-- BEGIN Entries provided --

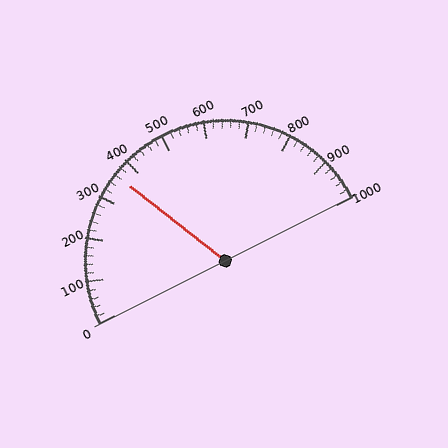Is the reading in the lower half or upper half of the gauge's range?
The reading is in the lower half of the range (0 to 1000).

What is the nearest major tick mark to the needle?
The nearest major tick mark is 400.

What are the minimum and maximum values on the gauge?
The gauge ranges from 0 to 1000.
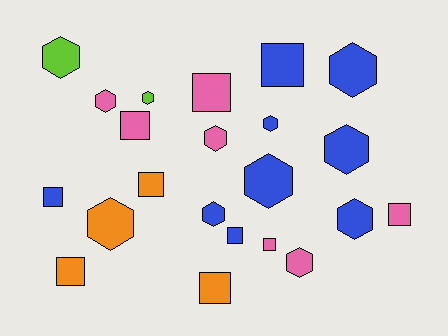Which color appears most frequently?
Blue, with 9 objects.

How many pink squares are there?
There are 4 pink squares.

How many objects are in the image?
There are 22 objects.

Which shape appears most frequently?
Hexagon, with 12 objects.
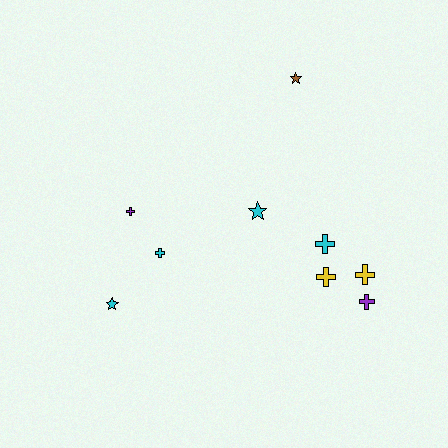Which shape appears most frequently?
Cross, with 6 objects.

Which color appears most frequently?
Cyan, with 4 objects.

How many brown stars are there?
There is 1 brown star.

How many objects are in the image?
There are 9 objects.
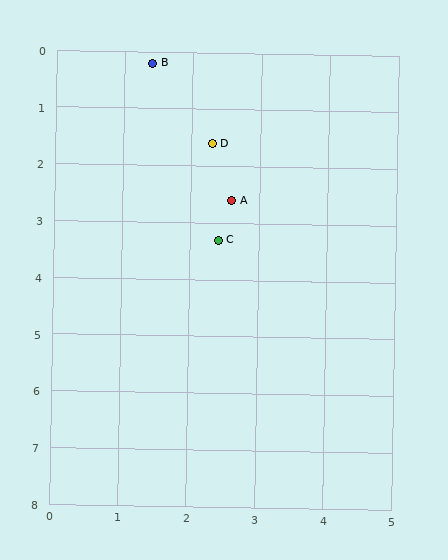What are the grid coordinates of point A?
Point A is at approximately (2.6, 2.6).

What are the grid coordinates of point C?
Point C is at approximately (2.4, 3.3).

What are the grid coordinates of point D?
Point D is at approximately (2.3, 1.6).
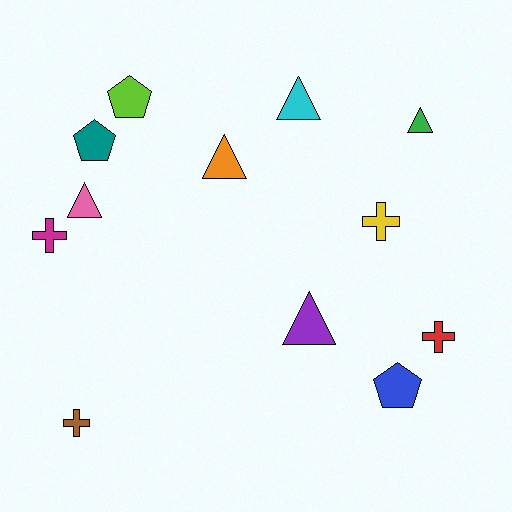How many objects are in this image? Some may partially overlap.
There are 12 objects.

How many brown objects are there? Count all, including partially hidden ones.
There is 1 brown object.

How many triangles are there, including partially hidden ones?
There are 5 triangles.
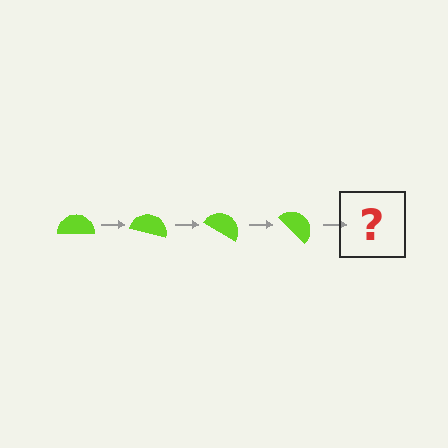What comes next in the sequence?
The next element should be a lime semicircle rotated 60 degrees clockwise.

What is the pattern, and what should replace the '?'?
The pattern is that the semicircle rotates 15 degrees clockwise each step. The '?' should be a lime semicircle rotated 60 degrees clockwise.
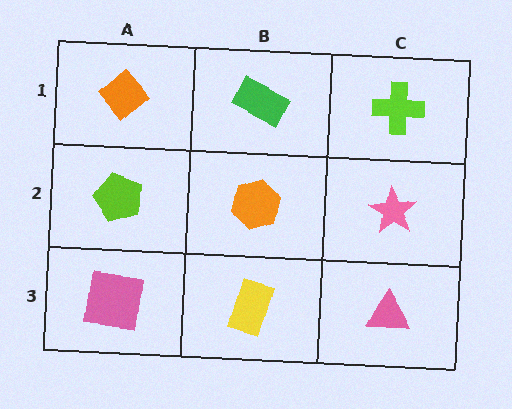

-- END Entries provided --

*Task brief*
Output all of the data exactly as it stands, minus any images.

*Written response*
Is the reading in the lower half or upper half of the gauge's range?
The reading is in the lower half of the range (0 to 1000).

What is the nearest major tick mark to the needle?
The nearest major tick mark is 400.

What are the minimum and maximum values on the gauge?
The gauge ranges from 0 to 1000.
Which color appears most frequently?
Blue, with 9 objects.

How many pink squares are there?
There are 4 pink squares.

How many objects are in the image?
There are 22 objects.

Which shape appears most frequently?
Hexagon, with 12 objects.
Which shape appears most frequently?
Cross, with 6 objects.

Which color appears most frequently?
Cyan, with 4 objects.

How many brown stars are there?
There is 1 brown star.

How many objects are in the image?
There are 9 objects.
What are the grid coordinates of point A?
Point A is at approximately (2.6, 2.6).

What are the grid coordinates of point C?
Point C is at approximately (2.4, 3.3).

What are the grid coordinates of point D?
Point D is at approximately (2.3, 1.6).
How many objects are in this image? Some may partially overlap.
There are 12 objects.

How many brown objects are there? Count all, including partially hidden ones.
There is 1 brown object.

How many triangles are there, including partially hidden ones?
There are 5 triangles.
What comes next in the sequence?
The next element should be a lime semicircle rotated 60 degrees clockwise.

What is the pattern, and what should replace the '?'?
The pattern is that the semicircle rotates 15 degrees clockwise each step. The '?' should be a lime semicircle rotated 60 degrees clockwise.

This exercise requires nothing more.